Synthetic geometry question rows
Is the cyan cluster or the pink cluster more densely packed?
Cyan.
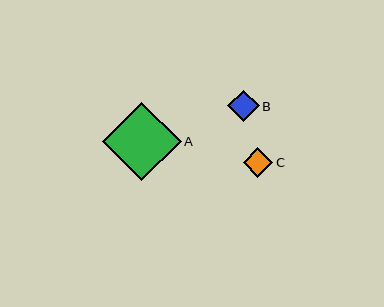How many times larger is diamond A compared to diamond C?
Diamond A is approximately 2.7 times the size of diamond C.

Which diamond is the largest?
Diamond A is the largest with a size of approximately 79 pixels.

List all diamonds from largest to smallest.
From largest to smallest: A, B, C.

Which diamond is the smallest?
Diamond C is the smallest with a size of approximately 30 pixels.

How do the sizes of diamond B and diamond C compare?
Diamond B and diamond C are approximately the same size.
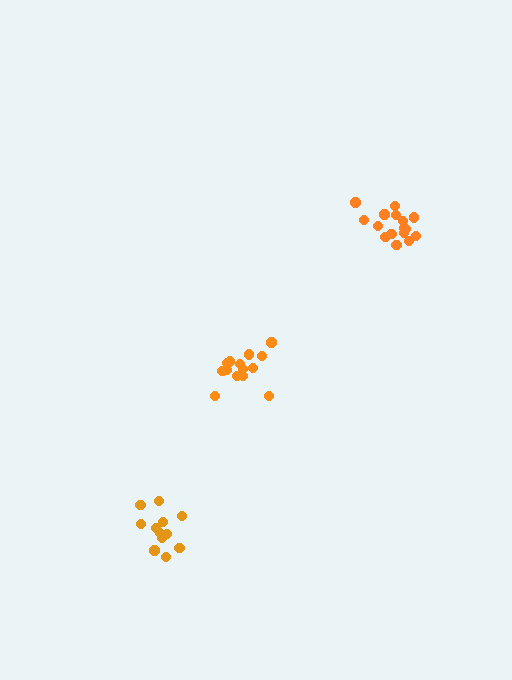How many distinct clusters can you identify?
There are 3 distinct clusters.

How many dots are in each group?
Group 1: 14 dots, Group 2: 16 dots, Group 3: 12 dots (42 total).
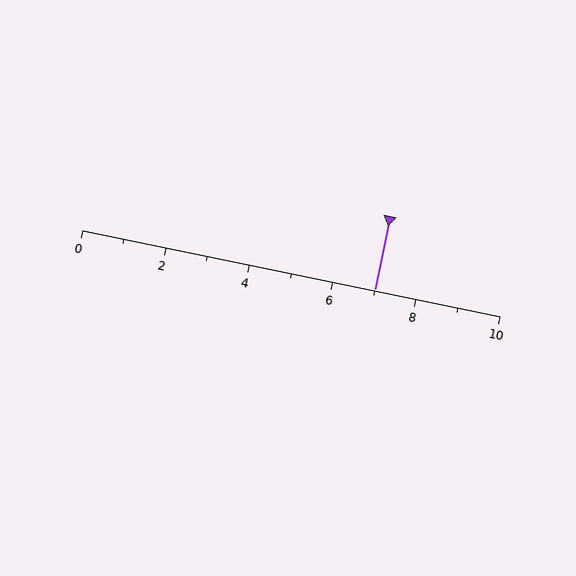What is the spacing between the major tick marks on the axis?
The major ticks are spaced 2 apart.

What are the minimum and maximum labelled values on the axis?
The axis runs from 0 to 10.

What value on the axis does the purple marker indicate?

## Problem to work on
Reproduce every line exactly and omit all pictures.

## The result
Is the cyan cluster or the pink cluster more densely packed?
Cyan.
How many times larger is diamond A compared to diamond C?
Diamond A is approximately 2.7 times the size of diamond C.

Which diamond is the largest?
Diamond A is the largest with a size of approximately 79 pixels.

List all diamonds from largest to smallest.
From largest to smallest: A, B, C.

Which diamond is the smallest?
Diamond C is the smallest with a size of approximately 30 pixels.

How do the sizes of diamond B and diamond C compare?
Diamond B and diamond C are approximately the same size.
How many distinct clusters can you identify?
There are 3 distinct clusters.

How many dots are in each group?
Group 1: 14 dots, Group 2: 16 dots, Group 3: 12 dots (42 total).
What is the spacing between the major tick marks on the axis?
The major ticks are spaced 2 apart.

What are the minimum and maximum labelled values on the axis?
The axis runs from 0 to 10.

What value on the axis does the purple marker indicate?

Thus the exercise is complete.